>> BEGIN PROVIDED RECORDS

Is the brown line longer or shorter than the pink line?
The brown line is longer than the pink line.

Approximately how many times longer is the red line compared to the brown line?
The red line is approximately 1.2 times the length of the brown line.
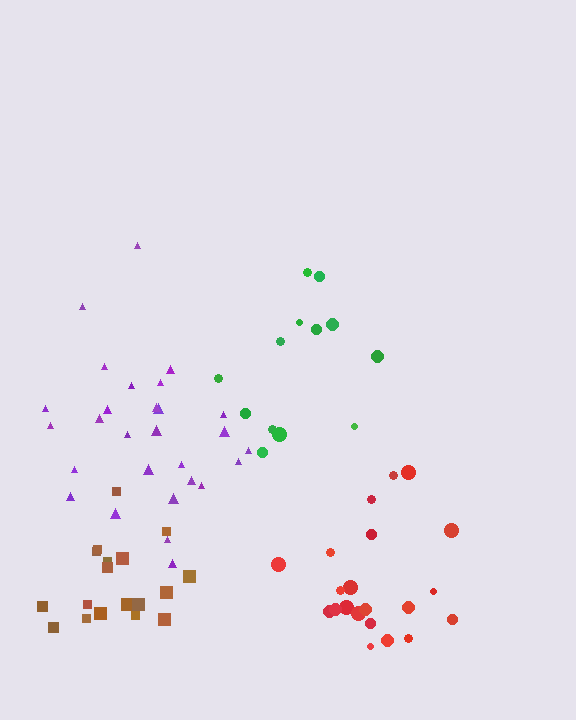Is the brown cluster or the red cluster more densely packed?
Brown.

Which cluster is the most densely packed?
Brown.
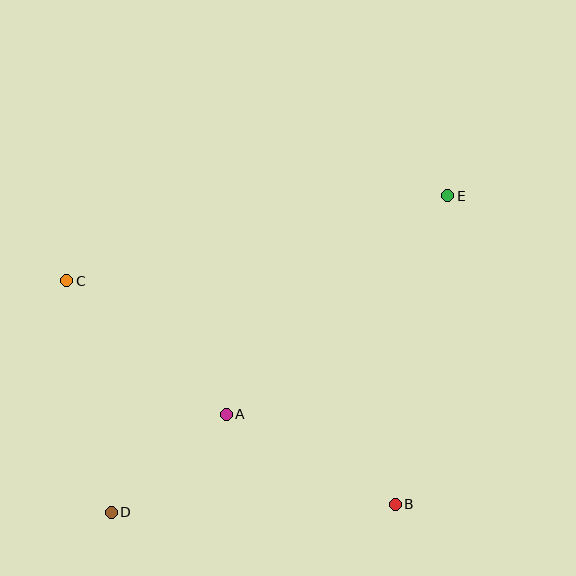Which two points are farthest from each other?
Points D and E are farthest from each other.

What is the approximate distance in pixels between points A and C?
The distance between A and C is approximately 208 pixels.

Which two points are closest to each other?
Points A and D are closest to each other.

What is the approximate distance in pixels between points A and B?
The distance between A and B is approximately 192 pixels.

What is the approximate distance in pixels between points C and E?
The distance between C and E is approximately 390 pixels.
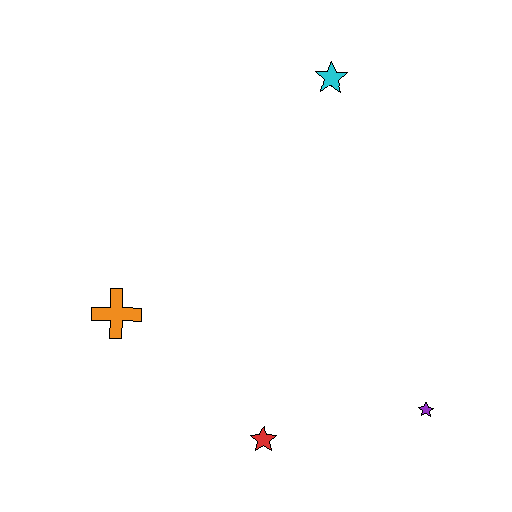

>> END PROVIDED RECORDS

Transcribe all the data word for word; the images stay out.

Is the brown line longer or shorter than the pink line?
The brown line is longer than the pink line.

Approximately how many times longer is the red line compared to the brown line?
The red line is approximately 1.2 times the length of the brown line.
Is the brown cluster or the red cluster more densely packed?
Brown.

Which cluster is the most densely packed?
Brown.
Which two points are farthest from each other?
Points D and E are farthest from each other.

What is the approximate distance in pixels between points A and C?
The distance between A and C is approximately 208 pixels.

Which two points are closest to each other?
Points A and D are closest to each other.

What is the approximate distance in pixels between points A and B?
The distance between A and B is approximately 192 pixels.

What is the approximate distance in pixels between points C and E?
The distance between C and E is approximately 390 pixels.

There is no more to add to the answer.